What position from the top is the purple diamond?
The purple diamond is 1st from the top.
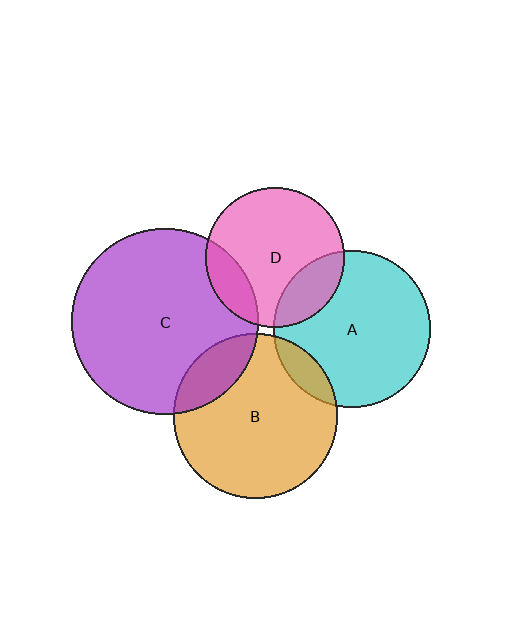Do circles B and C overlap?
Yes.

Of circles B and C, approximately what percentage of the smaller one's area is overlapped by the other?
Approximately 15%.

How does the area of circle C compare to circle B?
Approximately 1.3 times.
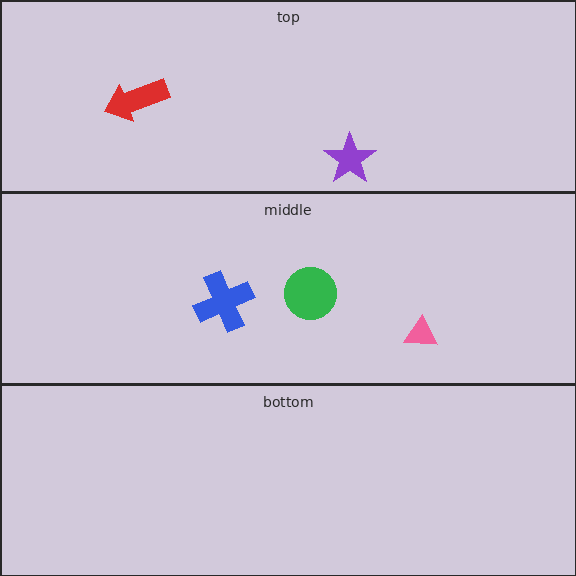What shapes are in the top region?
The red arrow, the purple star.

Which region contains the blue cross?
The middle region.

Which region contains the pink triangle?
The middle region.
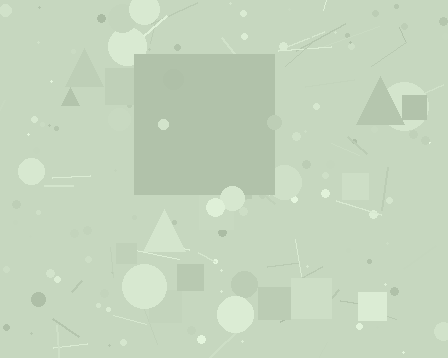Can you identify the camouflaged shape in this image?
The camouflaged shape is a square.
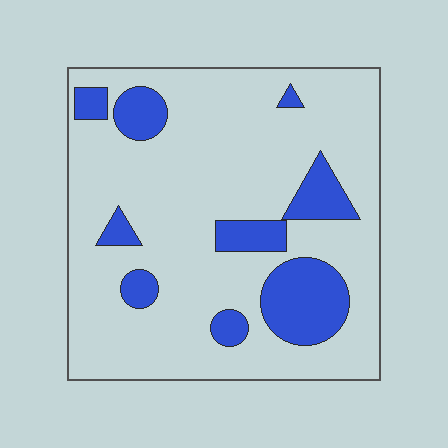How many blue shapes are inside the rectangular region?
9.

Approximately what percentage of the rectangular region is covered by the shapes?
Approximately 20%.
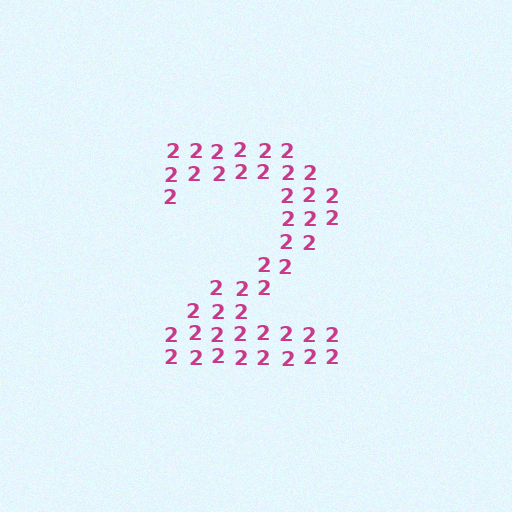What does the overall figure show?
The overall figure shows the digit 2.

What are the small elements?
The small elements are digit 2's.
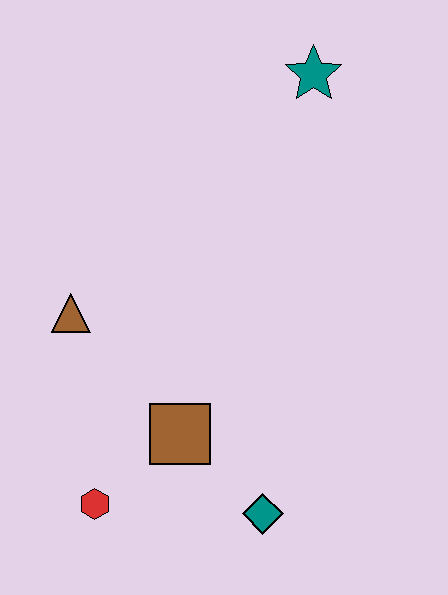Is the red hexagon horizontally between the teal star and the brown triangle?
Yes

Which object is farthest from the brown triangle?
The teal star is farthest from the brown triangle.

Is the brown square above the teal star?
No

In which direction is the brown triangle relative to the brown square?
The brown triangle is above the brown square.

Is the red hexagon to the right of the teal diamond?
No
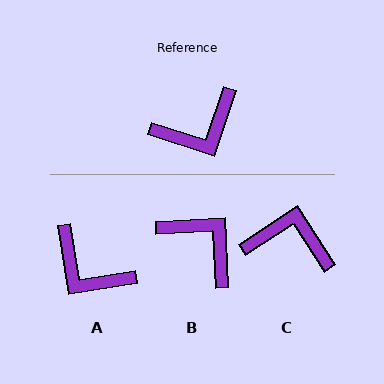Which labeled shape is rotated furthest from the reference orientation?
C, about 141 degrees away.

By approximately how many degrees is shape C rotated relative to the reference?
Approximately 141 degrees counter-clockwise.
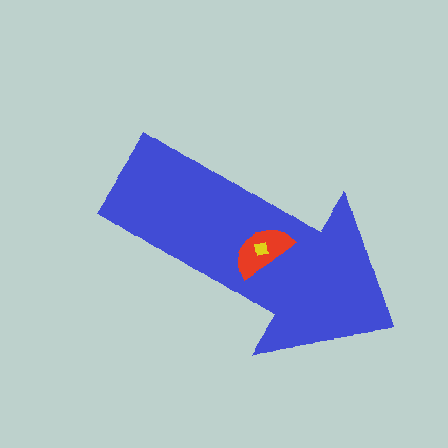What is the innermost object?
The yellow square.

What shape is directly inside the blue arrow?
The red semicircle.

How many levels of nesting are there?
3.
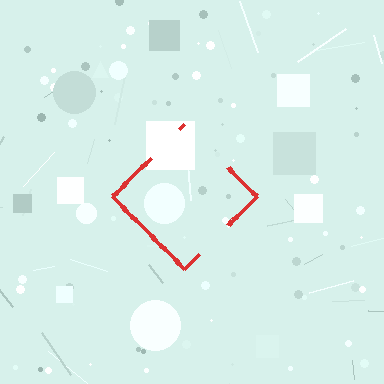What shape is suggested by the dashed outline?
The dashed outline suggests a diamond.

--

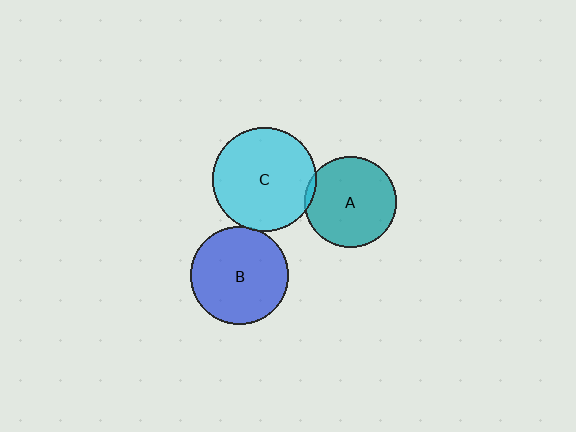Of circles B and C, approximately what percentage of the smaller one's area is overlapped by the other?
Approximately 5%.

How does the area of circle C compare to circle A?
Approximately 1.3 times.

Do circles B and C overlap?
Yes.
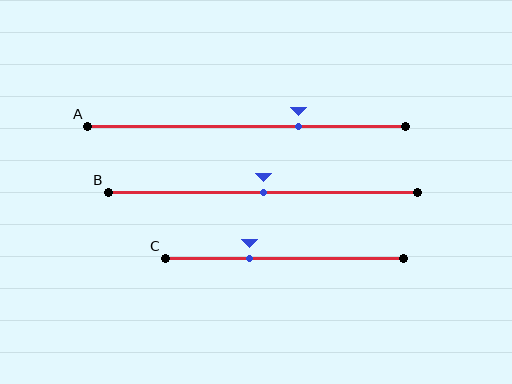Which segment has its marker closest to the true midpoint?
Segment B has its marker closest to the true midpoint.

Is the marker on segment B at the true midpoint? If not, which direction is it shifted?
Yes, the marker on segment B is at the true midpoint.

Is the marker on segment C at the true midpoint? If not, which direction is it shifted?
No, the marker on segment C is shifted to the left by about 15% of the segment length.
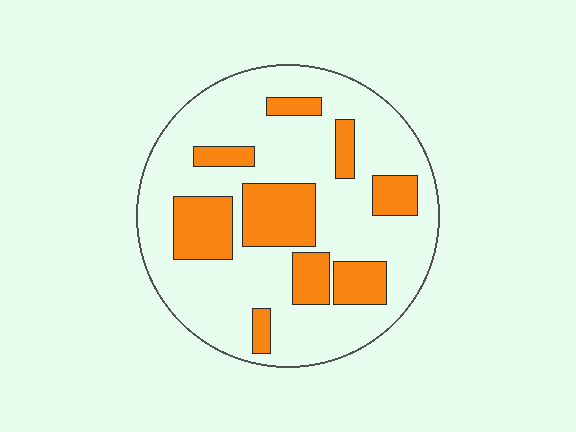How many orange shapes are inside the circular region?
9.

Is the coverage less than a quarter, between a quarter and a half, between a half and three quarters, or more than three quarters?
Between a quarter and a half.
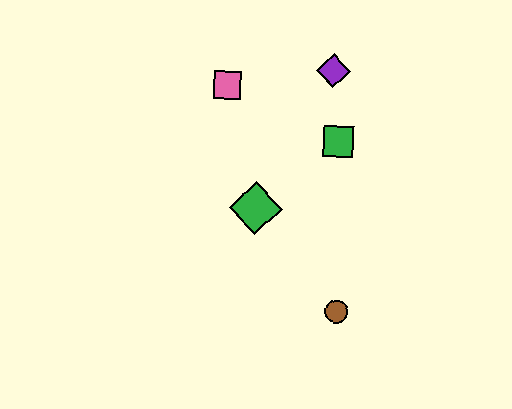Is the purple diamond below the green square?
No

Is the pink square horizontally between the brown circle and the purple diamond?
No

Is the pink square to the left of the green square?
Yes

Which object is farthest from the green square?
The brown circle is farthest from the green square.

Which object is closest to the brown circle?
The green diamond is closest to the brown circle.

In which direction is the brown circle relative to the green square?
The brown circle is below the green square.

---

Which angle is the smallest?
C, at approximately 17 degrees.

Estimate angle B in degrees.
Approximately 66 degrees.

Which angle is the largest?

Written exercise>
Print exactly the lines above from the one with "Which angle is the smallest?" to the one with "Which angle is the largest?", including both.

The completed task>
Which angle is the smallest?
C, at approximately 17 degrees.

Estimate angle B in degrees.
Approximately 66 degrees.

Which angle is the largest?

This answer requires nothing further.